GIVEN INSTRUCTION: Pull out the lines from the one containing "Which objects stayed" through the final line of the listing below and repeat them exactly. Leave the pictures behind.

INFORMATION SUPPLIED:
** BEGIN **

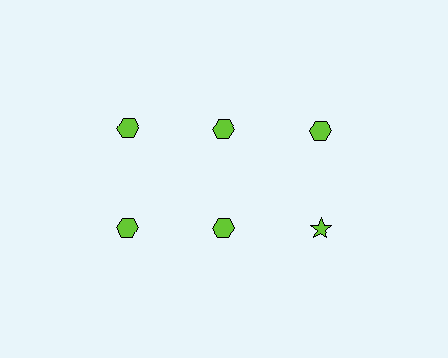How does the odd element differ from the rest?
It has a different shape: star instead of hexagon.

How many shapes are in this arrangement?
There are 6 shapes arranged in a grid pattern.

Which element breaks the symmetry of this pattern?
The lime star in the second row, rightmost column breaks the symmetry. All other shapes are lime hexagons.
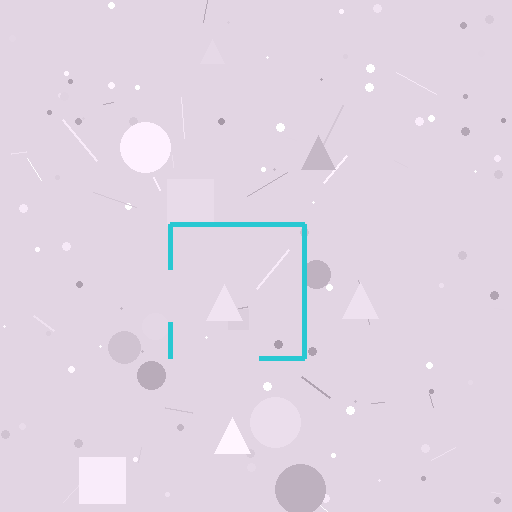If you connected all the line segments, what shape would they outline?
They would outline a square.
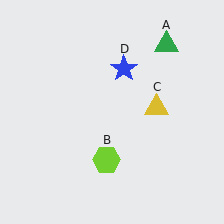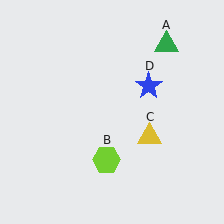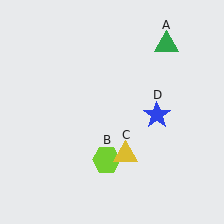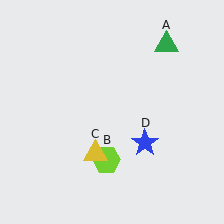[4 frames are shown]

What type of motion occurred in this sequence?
The yellow triangle (object C), blue star (object D) rotated clockwise around the center of the scene.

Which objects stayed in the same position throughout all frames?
Green triangle (object A) and lime hexagon (object B) remained stationary.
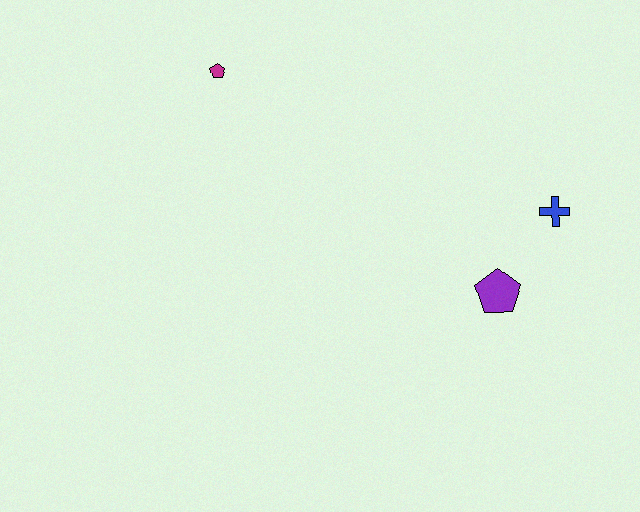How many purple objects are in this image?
There is 1 purple object.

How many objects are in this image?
There are 3 objects.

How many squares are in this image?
There are no squares.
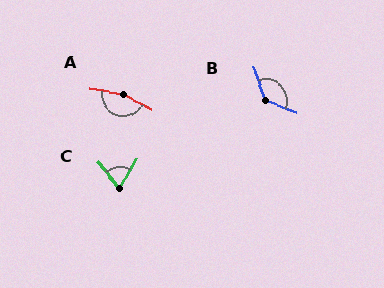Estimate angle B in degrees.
Approximately 131 degrees.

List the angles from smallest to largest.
C (70°), B (131°), A (161°).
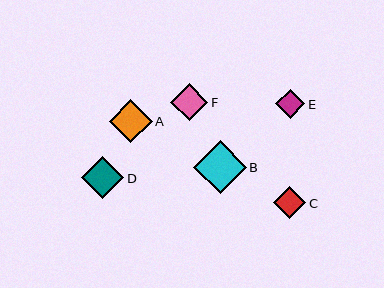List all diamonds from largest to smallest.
From largest to smallest: B, A, D, F, C, E.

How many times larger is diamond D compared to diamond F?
Diamond D is approximately 1.1 times the size of diamond F.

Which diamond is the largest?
Diamond B is the largest with a size of approximately 53 pixels.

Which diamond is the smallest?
Diamond E is the smallest with a size of approximately 29 pixels.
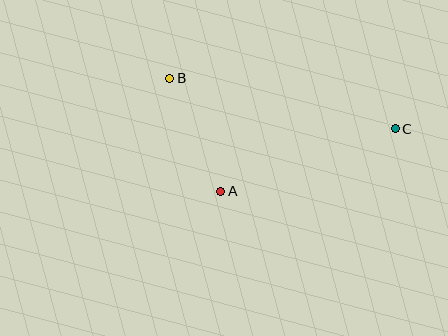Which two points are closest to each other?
Points A and B are closest to each other.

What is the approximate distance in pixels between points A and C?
The distance between A and C is approximately 186 pixels.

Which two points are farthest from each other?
Points B and C are farthest from each other.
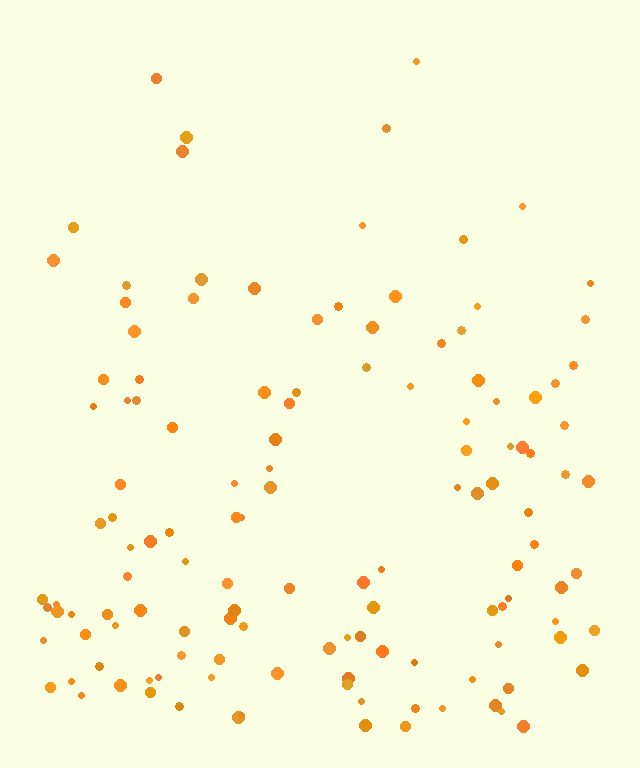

** END **

COMPLETE RESPONSE:
Which objects stayed in the same position throughout all frames?
Green triangle (object A) and lime hexagon (object B) remained stationary.
How many purple objects are in this image?
There is 1 purple object.

How many objects are in this image?
There are 3 objects.

How many squares are in this image?
There are no squares.
Estimate angle B in degrees.
Approximately 131 degrees.

List the angles from smallest to largest.
C (70°), B (131°), A (161°).
List all diamonds from largest to smallest.
From largest to smallest: B, A, D, F, C, E.

How many times larger is diamond D compared to diamond F?
Diamond D is approximately 1.1 times the size of diamond F.

Which diamond is the largest?
Diamond B is the largest with a size of approximately 53 pixels.

Which diamond is the smallest?
Diamond E is the smallest with a size of approximately 29 pixels.
Which two points are closest to each other?
Points A and B are closest to each other.

What is the approximate distance in pixels between points A and C?
The distance between A and C is approximately 186 pixels.

Which two points are farthest from each other?
Points B and C are farthest from each other.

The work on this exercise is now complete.